-- start of Supplied material --

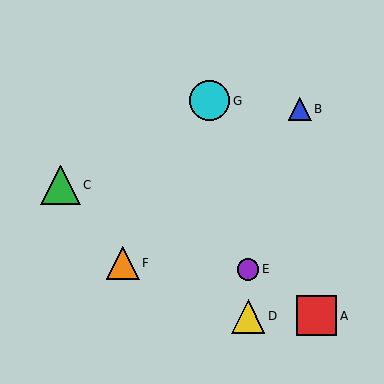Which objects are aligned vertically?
Objects D, E are aligned vertically.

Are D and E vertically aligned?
Yes, both are at x≈248.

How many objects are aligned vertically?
2 objects (D, E) are aligned vertically.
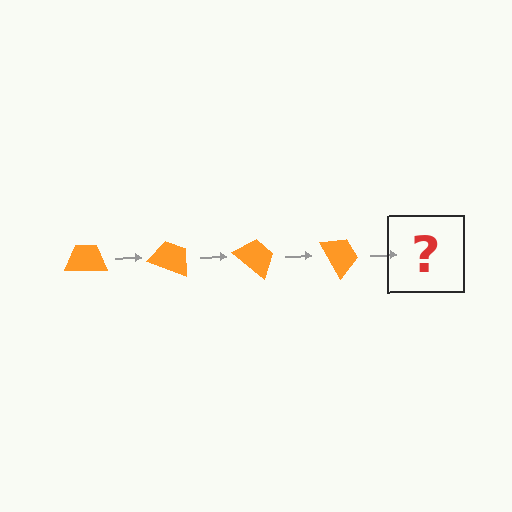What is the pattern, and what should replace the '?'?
The pattern is that the trapezoid rotates 20 degrees clockwise each step. The '?' should be an orange trapezoid rotated 80 degrees clockwise.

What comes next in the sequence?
The next element should be an orange trapezoid rotated 80 degrees clockwise.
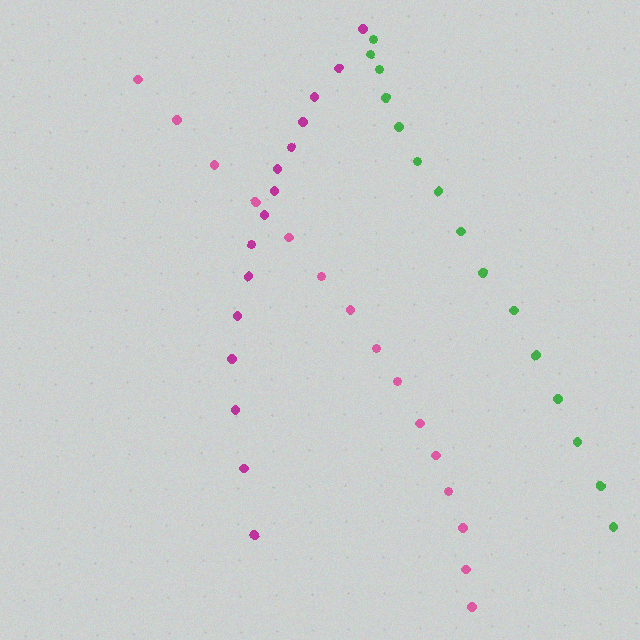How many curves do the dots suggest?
There are 3 distinct paths.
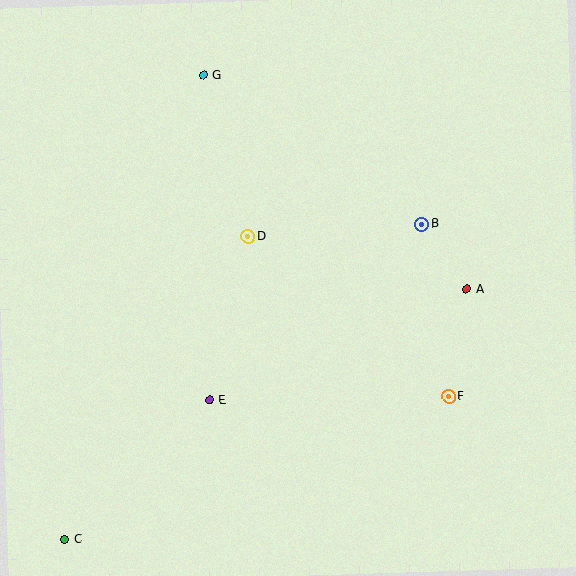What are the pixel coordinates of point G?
Point G is at (204, 75).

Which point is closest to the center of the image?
Point D at (248, 237) is closest to the center.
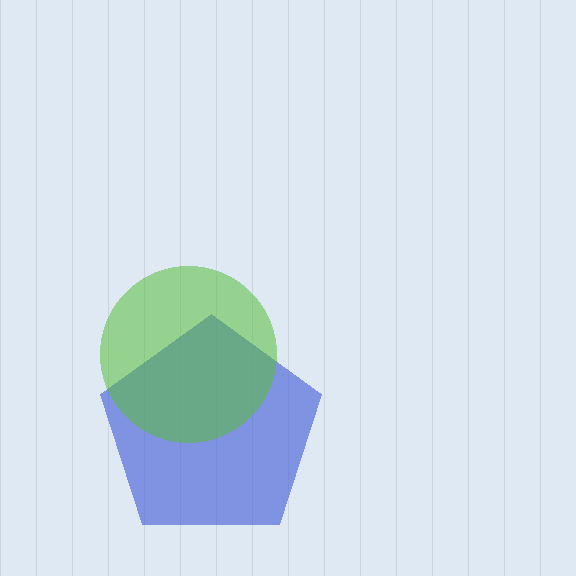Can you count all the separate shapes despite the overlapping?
Yes, there are 2 separate shapes.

-- end of Supplied material --

§ **Request**:
Write every entry out again exactly, dropping the pictures.

§ **Problem solution**:
Which objects are aligned vertically?
Objects D, E are aligned vertically.

Are D and E vertically aligned?
Yes, both are at x≈248.

How many objects are aligned vertically?
2 objects (D, E) are aligned vertically.
What is the pattern, and what should replace the '?'?
The pattern is that the trapezoid rotates 20 degrees clockwise each step. The '?' should be an orange trapezoid rotated 80 degrees clockwise.

What comes next in the sequence?
The next element should be an orange trapezoid rotated 80 degrees clockwise.
How many curves do the dots suggest?
There are 3 distinct paths.
What are the pixel coordinates of point G?
Point G is at (204, 75).

Which point is closest to the center of the image?
Point D at (248, 237) is closest to the center.
Can you count all the separate shapes despite the overlapping?
Yes, there are 2 separate shapes.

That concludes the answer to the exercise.